EXERCISE:
Restate the data below word for word, and let no image into your version.

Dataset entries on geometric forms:
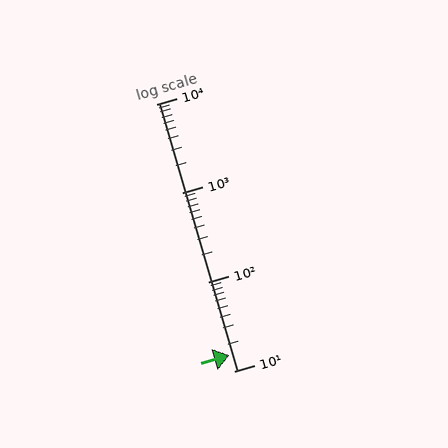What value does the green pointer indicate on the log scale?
The pointer indicates approximately 15.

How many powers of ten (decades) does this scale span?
The scale spans 3 decades, from 10 to 10000.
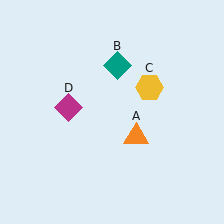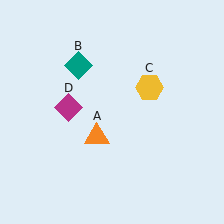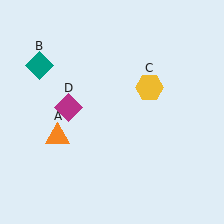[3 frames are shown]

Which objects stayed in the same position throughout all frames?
Yellow hexagon (object C) and magenta diamond (object D) remained stationary.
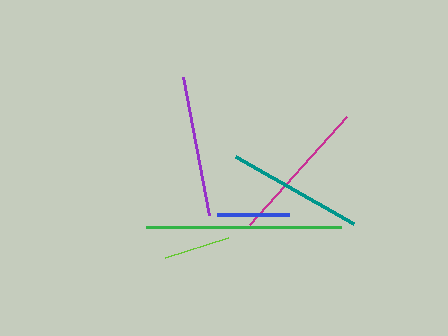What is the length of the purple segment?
The purple segment is approximately 140 pixels long.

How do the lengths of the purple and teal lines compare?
The purple and teal lines are approximately the same length.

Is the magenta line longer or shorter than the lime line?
The magenta line is longer than the lime line.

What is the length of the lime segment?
The lime segment is approximately 67 pixels long.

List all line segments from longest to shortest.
From longest to shortest: green, magenta, purple and teal (about equal), blue and lime (about equal).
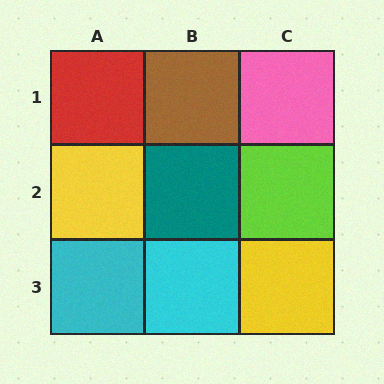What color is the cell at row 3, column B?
Cyan.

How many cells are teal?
1 cell is teal.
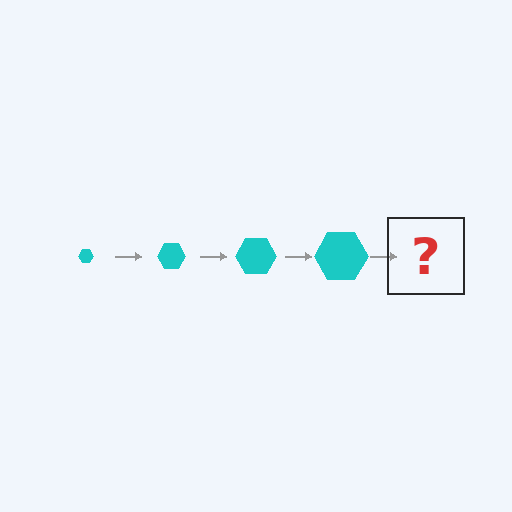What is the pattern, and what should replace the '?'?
The pattern is that the hexagon gets progressively larger each step. The '?' should be a cyan hexagon, larger than the previous one.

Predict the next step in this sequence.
The next step is a cyan hexagon, larger than the previous one.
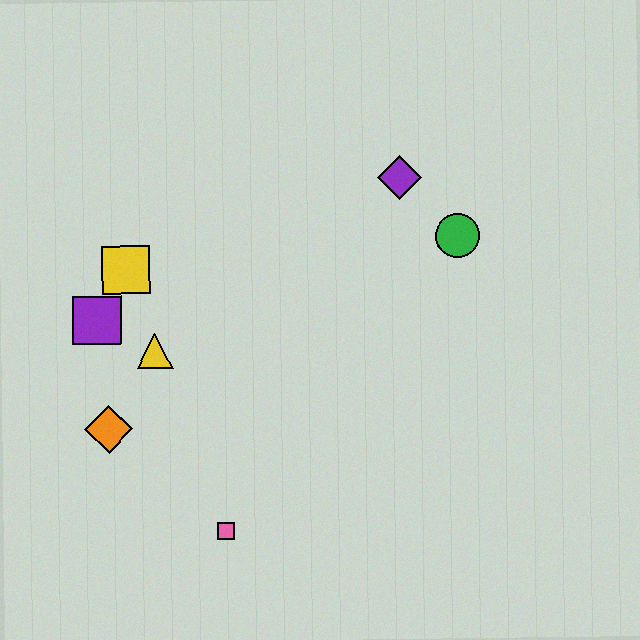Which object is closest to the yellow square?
The purple square is closest to the yellow square.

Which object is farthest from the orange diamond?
The green circle is farthest from the orange diamond.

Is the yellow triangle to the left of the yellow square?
No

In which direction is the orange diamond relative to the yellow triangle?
The orange diamond is below the yellow triangle.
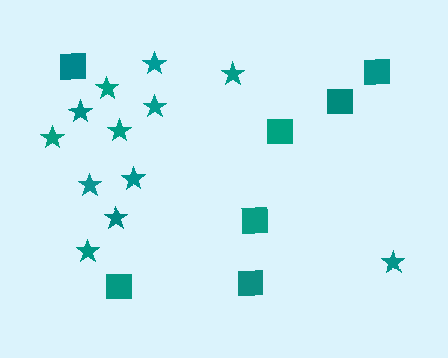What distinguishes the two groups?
There are 2 groups: one group of squares (7) and one group of stars (12).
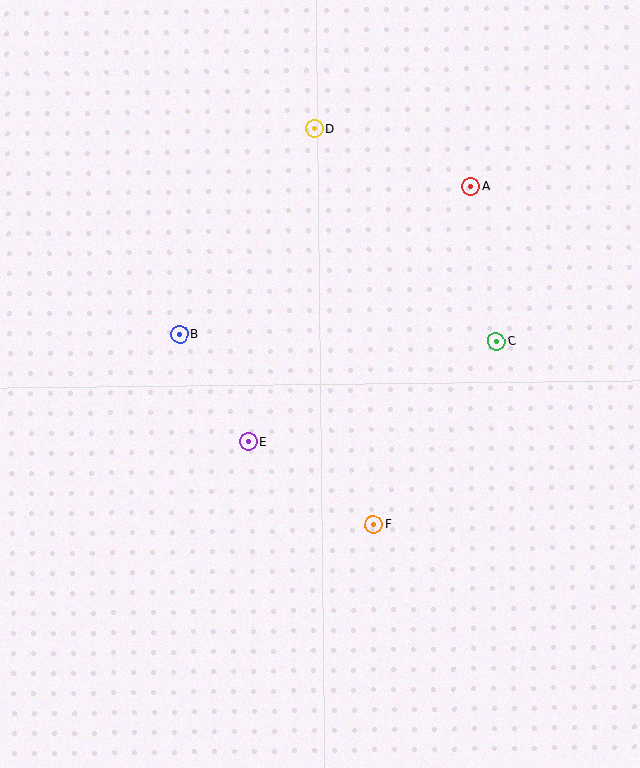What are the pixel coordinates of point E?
Point E is at (248, 442).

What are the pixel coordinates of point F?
Point F is at (373, 524).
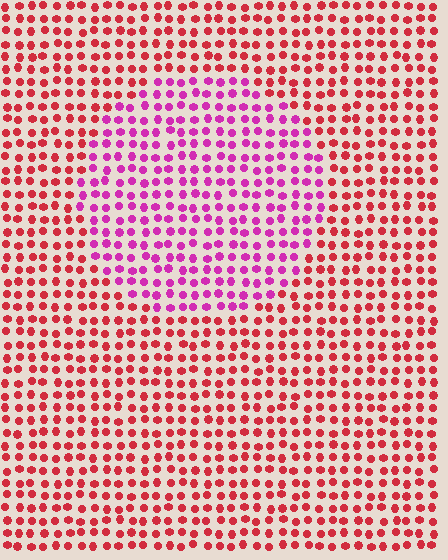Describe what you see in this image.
The image is filled with small red elements in a uniform arrangement. A circle-shaped region is visible where the elements are tinted to a slightly different hue, forming a subtle color boundary.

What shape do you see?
I see a circle.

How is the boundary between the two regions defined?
The boundary is defined purely by a slight shift in hue (about 42 degrees). Spacing, size, and orientation are identical on both sides.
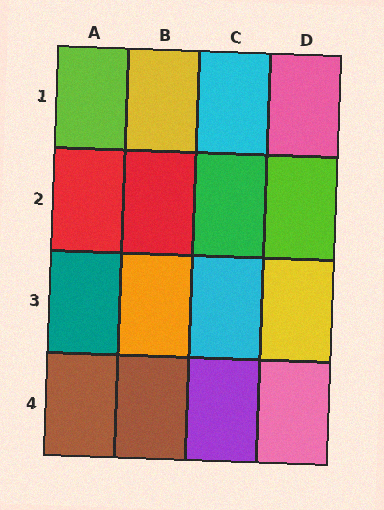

SOLVED PROBLEM:
What value does the green pointer indicate on the log scale?
The pointer indicates approximately 15.

How many powers of ten (decades) does this scale span?
The scale spans 3 decades, from 10 to 10000.
[3 frames are shown]

Which objects stayed in the same position throughout all frames?
Yellow hexagon (object C) and magenta diamond (object D) remained stationary.
What is the length of the purple segment?
The purple segment is approximately 140 pixels long.

How do the lengths of the purple and teal lines compare?
The purple and teal lines are approximately the same length.

Is the magenta line longer or shorter than the lime line?
The magenta line is longer than the lime line.

What is the length of the lime segment?
The lime segment is approximately 67 pixels long.

List all line segments from longest to shortest.
From longest to shortest: green, magenta, purple and teal (about equal), blue and lime (about equal).
What color is the cell at row 3, column B?
Cyan.

How many cells are teal?
1 cell is teal.
What is the pattern, and what should replace the '?'?
The pattern is that the hexagon gets progressively larger each step. The '?' should be a cyan hexagon, larger than the previous one.

Predict the next step in this sequence.
The next step is a cyan hexagon, larger than the previous one.
Which object is closest to the yellow square?
The purple square is closest to the yellow square.

Which object is farthest from the orange diamond?
The green circle is farthest from the orange diamond.

Is the yellow triangle to the left of the yellow square?
No

In which direction is the orange diamond relative to the yellow triangle?
The orange diamond is below the yellow triangle.
What distinguishes the two groups?
There are 2 groups: one group of squares (7) and one group of stars (12).
What are the pixel coordinates of point E?
Point E is at (248, 442).

What are the pixel coordinates of point F?
Point F is at (373, 524).
Describe what you see in this image.
The image is filled with small red elements in a uniform arrangement. A circle-shaped region is visible where the elements are tinted to a slightly different hue, forming a subtle color boundary.

What shape do you see?
I see a circle.

How is the boundary between the two regions defined?
The boundary is defined purely by a slight shift in hue (about 42 degrees). Spacing, size, and orientation are identical on both sides.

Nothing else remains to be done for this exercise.